[start Material for this exercise]

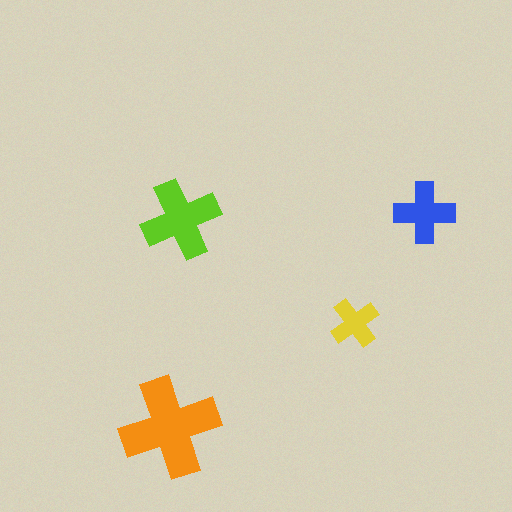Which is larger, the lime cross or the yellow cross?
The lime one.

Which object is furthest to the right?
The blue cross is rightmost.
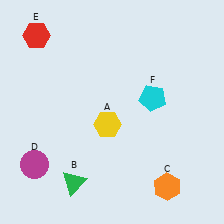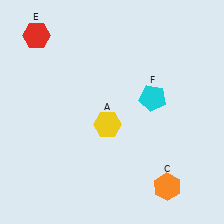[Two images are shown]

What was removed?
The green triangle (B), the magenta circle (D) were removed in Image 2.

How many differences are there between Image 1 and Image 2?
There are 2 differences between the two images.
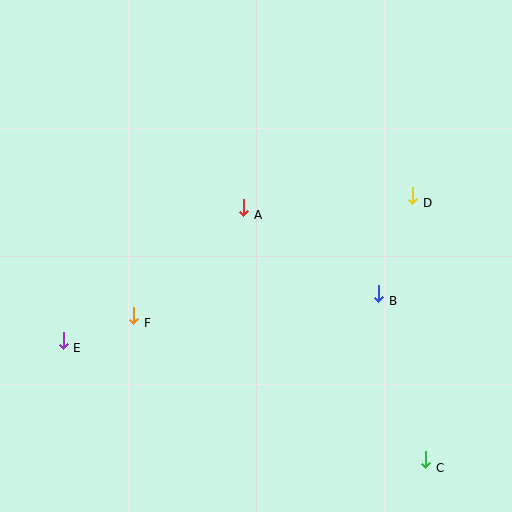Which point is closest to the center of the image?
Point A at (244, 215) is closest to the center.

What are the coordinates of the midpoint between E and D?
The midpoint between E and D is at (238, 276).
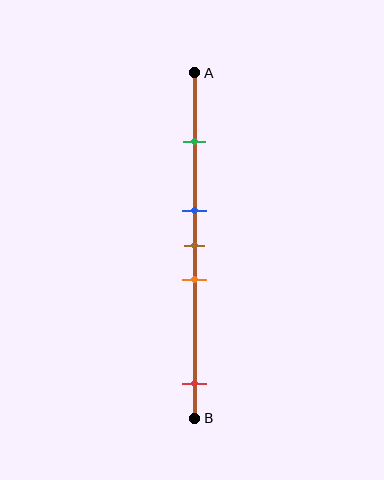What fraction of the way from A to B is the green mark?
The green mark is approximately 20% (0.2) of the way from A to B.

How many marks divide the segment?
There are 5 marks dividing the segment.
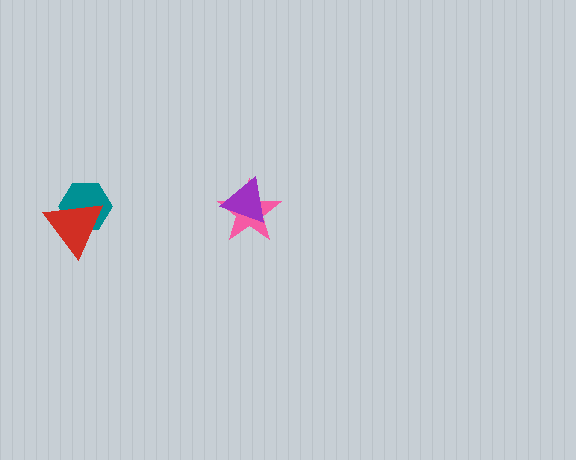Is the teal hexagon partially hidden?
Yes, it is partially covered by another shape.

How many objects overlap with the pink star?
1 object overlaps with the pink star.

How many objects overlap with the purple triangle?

[end Material for this exercise]

§ **What is being asked**:
Pictures are not part of the copy; output everything else in the records exactly.

§ **Response to this exercise**:
Which is larger, the lime cross or the yellow cross?
The lime one.

Which object is furthest to the right?
The blue cross is rightmost.
[Two images are shown]

What was removed?
The green triangle (B), the magenta circle (D) were removed in Image 2.

How many differences are there between Image 1 and Image 2?
There are 2 differences between the two images.
Which point is closest to the center of the image?
Point A at (244, 215) is closest to the center.

What are the coordinates of the midpoint between E and D?
The midpoint between E and D is at (238, 276).
What fraction of the way from A to B is the green mark?
The green mark is approximately 20% (0.2) of the way from A to B.

How many marks divide the segment?
There are 5 marks dividing the segment.
Is the teal hexagon partially hidden?
Yes, it is partially covered by another shape.

How many objects overlap with the pink star?
1 object overlaps with the pink star.

How many objects overlap with the purple triangle?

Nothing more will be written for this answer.